### Work required
Write every line of the material out exactly as shown.

A run of records:
+ + +

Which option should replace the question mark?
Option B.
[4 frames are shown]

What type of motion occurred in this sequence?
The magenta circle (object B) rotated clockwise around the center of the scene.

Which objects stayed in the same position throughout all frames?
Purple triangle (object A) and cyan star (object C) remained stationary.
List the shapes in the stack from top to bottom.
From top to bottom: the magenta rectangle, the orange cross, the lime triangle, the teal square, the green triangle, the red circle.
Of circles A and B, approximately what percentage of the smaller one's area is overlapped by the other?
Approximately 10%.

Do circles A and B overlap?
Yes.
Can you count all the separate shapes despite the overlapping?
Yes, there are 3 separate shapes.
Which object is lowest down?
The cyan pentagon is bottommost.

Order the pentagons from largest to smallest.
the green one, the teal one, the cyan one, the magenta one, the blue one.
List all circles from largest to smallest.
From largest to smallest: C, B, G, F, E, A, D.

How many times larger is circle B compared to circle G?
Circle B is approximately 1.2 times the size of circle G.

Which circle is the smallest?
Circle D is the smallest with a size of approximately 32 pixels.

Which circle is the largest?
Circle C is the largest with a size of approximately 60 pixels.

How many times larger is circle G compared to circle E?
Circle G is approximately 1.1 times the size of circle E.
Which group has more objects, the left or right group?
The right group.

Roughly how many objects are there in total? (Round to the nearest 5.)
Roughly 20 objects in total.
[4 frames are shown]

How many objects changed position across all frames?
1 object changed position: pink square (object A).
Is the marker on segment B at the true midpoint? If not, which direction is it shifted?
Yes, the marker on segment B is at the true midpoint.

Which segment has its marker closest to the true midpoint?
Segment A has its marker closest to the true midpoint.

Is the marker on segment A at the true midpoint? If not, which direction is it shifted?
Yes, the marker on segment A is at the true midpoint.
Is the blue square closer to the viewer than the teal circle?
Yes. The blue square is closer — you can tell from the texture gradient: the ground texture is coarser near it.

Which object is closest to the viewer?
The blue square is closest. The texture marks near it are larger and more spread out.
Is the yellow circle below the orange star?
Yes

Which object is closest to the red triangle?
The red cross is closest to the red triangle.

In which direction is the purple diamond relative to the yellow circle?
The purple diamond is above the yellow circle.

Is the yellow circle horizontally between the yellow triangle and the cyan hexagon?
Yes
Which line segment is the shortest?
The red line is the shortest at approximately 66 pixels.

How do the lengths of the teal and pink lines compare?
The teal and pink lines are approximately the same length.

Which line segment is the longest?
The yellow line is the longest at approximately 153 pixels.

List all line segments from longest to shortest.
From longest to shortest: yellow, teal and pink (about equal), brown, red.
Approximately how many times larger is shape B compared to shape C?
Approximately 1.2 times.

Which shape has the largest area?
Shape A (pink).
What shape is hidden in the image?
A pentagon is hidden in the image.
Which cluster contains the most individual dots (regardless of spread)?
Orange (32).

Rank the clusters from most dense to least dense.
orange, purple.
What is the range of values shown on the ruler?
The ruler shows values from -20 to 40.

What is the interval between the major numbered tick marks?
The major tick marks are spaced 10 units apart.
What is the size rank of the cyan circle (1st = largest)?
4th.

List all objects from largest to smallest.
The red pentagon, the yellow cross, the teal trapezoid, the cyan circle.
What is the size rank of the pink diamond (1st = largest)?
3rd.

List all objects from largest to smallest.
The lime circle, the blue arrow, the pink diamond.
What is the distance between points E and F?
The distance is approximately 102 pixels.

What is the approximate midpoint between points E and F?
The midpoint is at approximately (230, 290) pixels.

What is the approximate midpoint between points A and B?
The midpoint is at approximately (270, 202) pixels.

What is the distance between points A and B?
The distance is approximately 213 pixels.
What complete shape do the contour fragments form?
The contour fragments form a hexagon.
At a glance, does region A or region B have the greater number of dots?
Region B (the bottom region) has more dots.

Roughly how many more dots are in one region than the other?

+ + +

### Task solution
Which option should replace the question mark?
Option B.
[4 frames are shown]

What type of motion occurred in this sequence?
The magenta circle (object B) rotated clockwise around the center of the scene.

Which objects stayed in the same position throughout all frames?
Purple triangle (object A) and cyan star (object C) remained stationary.
List the shapes in the stack from top to bottom.
From top to bottom: the magenta rectangle, the orange cross, the lime triangle, the teal square, the green triangle, the red circle.
Of circles A and B, approximately what percentage of the smaller one's area is overlapped by the other?
Approximately 10%.

Do circles A and B overlap?
Yes.
Can you count all the separate shapes despite the overlapping?
Yes, there are 3 separate shapes.
Which object is lowest down?
The cyan pentagon is bottommost.

Order the pentagons from largest to smallest.
the green one, the teal one, the cyan one, the magenta one, the blue one.
List all circles from largest to smallest.
From largest to smallest: C, B, G, F, E, A, D.

How many times larger is circle B compared to circle G?
Circle B is approximately 1.2 times the size of circle G.

Which circle is the smallest?
Circle D is the smallest with a size of approximately 32 pixels.

Which circle is the largest?
Circle C is the largest with a size of approximately 60 pixels.

How many times larger is circle G compared to circle E?
Circle G is approximately 1.1 times the size of circle E.
Which group has more objects, the left or right group?
The right group.

Roughly how many objects are there in total? (Round to the nearest 5.)
Roughly 20 objects in total.
[4 frames are shown]

How many objects changed position across all frames?
1 object changed position: pink square (object A).
Is the marker on segment B at the true midpoint? If not, which direction is it shifted?
Yes, the marker on segment B is at the true midpoint.

Which segment has its marker closest to the true midpoint?
Segment A has its marker closest to the true midpoint.

Is the marker on segment A at the true midpoint? If not, which direction is it shifted?
Yes, the marker on segment A is at the true midpoint.
Is the blue square closer to the viewer than the teal circle?
Yes. The blue square is closer — you can tell from the texture gradient: the ground texture is coarser near it.

Which object is closest to the viewer?
The blue square is closest. The texture marks near it are larger and more spread out.
Is the yellow circle below the orange star?
Yes

Which object is closest to the red triangle?
The red cross is closest to the red triangle.

In which direction is the purple diamond relative to the yellow circle?
The purple diamond is above the yellow circle.

Is the yellow circle horizontally between the yellow triangle and the cyan hexagon?
Yes
Which line segment is the shortest?
The red line is the shortest at approximately 66 pixels.

How do the lengths of the teal and pink lines compare?
The teal and pink lines are approximately the same length.

Which line segment is the longest?
The yellow line is the longest at approximately 153 pixels.

List all line segments from longest to shortest.
From longest to shortest: yellow, teal and pink (about equal), brown, red.
Approximately how many times larger is shape B compared to shape C?
Approximately 1.2 times.

Which shape has the largest area?
Shape A (pink).
What shape is hidden in the image?
A pentagon is hidden in the image.
Which cluster contains the most individual dots (regardless of spread)?
Orange (32).

Rank the clusters from most dense to least dense.
orange, purple.
What is the range of values shown on the ruler?
The ruler shows values from -20 to 40.

What is the interval between the major numbered tick marks?
The major tick marks are spaced 10 units apart.
What is the size rank of the cyan circle (1st = largest)?
4th.

List all objects from largest to smallest.
The red pentagon, the yellow cross, the teal trapezoid, the cyan circle.
What is the size rank of the pink diamond (1st = largest)?
3rd.

List all objects from largest to smallest.
The lime circle, the blue arrow, the pink diamond.
What is the distance between points E and F?
The distance is approximately 102 pixels.

What is the approximate midpoint between points E and F?
The midpoint is at approximately (230, 290) pixels.

What is the approximate midpoint between points A and B?
The midpoint is at approximately (270, 202) pixels.

What is the distance between points A and B?
The distance is approximately 213 pixels.
What complete shape do the contour fragments form?
The contour fragments form a hexagon.
At a glance, does region A or region B have the greater number of dots?
Region B (the bottom region) has more dots.

Roughly how many more dots are in one region than the other?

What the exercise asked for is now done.